**Record excerpts**

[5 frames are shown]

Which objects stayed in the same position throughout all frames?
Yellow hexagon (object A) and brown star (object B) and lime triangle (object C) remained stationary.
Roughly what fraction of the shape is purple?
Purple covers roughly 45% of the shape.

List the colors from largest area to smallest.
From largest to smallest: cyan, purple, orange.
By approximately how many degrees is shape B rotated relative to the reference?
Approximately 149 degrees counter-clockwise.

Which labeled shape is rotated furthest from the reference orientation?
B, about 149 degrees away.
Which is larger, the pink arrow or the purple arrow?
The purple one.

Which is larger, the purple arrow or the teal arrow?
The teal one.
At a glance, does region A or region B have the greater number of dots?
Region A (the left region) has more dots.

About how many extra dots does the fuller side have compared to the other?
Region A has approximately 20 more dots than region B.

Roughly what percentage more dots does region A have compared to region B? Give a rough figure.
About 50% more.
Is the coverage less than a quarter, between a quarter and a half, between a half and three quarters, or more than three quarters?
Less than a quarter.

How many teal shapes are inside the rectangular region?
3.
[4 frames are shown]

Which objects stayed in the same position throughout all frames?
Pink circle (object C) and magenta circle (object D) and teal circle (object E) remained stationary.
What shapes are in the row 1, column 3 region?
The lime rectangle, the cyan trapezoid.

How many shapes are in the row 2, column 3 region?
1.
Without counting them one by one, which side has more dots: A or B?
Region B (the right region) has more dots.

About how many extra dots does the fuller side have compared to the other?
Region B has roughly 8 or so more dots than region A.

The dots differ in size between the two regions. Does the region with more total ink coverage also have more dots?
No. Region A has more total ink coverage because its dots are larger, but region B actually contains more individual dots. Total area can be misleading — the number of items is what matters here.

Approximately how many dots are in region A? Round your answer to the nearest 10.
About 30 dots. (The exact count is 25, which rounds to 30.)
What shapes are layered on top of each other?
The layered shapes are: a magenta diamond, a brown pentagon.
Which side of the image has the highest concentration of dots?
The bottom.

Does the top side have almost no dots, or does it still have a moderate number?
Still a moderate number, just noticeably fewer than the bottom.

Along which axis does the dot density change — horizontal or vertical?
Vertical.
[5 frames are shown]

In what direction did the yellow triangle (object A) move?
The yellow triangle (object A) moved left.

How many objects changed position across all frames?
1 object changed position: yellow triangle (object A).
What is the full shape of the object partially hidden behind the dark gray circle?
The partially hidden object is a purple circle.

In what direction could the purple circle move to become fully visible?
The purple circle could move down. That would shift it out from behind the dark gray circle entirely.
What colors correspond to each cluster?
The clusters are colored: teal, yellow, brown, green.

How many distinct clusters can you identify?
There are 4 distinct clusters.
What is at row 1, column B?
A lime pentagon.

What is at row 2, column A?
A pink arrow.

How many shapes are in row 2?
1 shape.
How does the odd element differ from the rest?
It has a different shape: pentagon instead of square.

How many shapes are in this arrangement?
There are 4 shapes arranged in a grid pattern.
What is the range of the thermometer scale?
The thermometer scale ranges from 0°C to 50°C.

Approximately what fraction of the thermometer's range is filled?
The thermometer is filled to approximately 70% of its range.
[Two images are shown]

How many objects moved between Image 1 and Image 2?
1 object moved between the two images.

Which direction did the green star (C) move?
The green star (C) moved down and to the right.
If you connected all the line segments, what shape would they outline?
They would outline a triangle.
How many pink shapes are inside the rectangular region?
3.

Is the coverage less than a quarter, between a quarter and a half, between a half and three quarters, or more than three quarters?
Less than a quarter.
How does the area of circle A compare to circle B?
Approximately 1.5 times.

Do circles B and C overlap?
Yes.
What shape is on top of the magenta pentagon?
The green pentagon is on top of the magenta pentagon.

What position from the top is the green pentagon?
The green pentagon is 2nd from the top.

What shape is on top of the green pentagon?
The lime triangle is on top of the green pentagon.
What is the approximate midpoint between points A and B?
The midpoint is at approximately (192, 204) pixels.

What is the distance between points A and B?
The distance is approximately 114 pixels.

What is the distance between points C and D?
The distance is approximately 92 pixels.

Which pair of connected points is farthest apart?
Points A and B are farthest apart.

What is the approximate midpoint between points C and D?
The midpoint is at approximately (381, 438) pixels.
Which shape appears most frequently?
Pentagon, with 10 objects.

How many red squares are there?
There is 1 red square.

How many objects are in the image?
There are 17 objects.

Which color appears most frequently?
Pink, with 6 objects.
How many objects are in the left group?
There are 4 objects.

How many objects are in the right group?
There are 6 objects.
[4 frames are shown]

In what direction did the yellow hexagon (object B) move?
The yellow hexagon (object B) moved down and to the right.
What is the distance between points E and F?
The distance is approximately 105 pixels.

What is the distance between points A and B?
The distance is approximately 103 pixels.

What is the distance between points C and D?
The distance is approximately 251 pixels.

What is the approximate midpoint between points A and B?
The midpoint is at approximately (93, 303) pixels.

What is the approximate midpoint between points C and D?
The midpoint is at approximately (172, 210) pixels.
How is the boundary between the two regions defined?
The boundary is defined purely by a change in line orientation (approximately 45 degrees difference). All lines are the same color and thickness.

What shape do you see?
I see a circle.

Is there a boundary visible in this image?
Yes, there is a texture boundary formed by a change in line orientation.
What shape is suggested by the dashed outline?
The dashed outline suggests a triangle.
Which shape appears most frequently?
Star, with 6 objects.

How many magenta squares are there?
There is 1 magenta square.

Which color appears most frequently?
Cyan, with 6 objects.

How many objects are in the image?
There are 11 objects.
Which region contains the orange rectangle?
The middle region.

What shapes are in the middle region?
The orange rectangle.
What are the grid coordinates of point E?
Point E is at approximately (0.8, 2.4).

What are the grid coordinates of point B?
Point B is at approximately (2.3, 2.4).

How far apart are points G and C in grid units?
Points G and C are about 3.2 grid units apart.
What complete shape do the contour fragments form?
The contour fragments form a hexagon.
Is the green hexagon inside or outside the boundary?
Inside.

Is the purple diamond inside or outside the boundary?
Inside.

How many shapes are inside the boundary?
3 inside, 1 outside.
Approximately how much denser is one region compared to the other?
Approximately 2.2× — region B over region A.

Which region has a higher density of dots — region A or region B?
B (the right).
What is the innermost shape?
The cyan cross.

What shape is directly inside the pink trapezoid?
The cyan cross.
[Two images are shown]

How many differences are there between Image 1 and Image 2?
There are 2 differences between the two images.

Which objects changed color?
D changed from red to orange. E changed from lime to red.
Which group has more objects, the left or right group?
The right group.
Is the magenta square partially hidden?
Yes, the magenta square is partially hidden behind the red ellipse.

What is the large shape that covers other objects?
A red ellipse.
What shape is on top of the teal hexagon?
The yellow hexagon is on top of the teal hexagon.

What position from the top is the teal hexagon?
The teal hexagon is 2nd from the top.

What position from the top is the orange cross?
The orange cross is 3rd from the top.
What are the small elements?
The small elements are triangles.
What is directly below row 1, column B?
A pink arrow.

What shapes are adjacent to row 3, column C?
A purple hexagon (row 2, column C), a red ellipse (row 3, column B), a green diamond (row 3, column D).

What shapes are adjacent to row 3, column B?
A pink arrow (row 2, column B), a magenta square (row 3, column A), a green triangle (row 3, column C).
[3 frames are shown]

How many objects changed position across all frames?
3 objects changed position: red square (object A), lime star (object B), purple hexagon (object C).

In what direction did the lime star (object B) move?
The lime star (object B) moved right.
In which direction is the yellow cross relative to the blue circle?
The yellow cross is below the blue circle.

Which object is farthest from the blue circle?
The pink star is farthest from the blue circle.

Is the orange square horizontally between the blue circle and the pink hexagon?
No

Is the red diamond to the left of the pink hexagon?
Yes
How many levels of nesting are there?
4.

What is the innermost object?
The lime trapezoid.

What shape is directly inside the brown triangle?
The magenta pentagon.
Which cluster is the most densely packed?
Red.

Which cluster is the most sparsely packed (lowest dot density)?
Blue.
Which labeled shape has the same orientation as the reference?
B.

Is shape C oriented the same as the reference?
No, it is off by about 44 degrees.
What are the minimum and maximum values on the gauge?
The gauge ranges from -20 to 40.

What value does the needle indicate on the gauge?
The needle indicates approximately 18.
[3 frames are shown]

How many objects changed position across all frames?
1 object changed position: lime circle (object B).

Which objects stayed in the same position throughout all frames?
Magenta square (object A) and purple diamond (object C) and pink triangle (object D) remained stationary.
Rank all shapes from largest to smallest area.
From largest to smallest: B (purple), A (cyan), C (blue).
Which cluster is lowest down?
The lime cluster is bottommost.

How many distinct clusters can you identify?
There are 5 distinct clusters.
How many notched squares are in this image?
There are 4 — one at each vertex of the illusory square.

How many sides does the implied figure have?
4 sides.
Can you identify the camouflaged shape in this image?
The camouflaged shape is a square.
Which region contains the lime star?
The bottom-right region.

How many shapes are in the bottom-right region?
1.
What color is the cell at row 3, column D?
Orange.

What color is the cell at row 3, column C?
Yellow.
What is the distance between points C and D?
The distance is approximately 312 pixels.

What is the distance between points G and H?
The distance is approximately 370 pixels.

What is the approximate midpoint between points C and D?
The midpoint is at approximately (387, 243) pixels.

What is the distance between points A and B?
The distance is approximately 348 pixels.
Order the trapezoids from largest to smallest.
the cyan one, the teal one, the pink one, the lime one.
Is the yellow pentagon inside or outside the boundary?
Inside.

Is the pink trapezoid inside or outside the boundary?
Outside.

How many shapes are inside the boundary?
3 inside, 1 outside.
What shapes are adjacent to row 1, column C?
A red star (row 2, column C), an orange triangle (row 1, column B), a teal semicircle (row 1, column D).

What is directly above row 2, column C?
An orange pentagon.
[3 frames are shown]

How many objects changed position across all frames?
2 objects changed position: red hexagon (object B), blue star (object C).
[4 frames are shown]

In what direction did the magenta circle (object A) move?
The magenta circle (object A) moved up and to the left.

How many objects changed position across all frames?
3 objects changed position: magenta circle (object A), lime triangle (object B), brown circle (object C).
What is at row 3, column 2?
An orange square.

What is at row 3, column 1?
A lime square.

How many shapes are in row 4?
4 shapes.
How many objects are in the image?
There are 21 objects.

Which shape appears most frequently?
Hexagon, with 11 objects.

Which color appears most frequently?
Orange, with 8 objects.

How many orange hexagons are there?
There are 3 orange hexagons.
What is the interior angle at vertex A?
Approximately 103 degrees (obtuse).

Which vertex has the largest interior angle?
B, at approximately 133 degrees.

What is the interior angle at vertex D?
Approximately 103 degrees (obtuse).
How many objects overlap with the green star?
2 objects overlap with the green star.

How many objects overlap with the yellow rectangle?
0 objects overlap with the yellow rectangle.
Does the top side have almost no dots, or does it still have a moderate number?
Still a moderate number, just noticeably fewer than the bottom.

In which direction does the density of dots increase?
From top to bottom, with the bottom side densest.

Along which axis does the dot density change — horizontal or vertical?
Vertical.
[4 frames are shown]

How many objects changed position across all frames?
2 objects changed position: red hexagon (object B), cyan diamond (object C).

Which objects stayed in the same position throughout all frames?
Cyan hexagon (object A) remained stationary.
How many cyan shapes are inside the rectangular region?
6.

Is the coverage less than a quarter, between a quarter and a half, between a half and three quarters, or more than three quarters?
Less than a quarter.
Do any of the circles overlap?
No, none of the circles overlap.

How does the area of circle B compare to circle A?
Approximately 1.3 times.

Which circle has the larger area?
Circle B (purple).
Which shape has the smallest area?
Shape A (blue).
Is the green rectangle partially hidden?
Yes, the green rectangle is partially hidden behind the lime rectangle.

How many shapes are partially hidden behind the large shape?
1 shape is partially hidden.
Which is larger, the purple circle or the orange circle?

**What needs to be done**
Every line from the one containing "Which circle has the larger area?" through the last line of the entries must be written out verbatim, and no other line.

**Solved exercise**
Which circle has the larger area?
Circle B (purple).
Which shape has the smallest area?
Shape A (blue).
Is the green rectangle partially hidden?
Yes, the green rectangle is partially hidden behind the lime rectangle.

How many shapes are partially hidden behind the large shape?
1 shape is partially hidden.
Which is larger, the purple circle or the orange circle?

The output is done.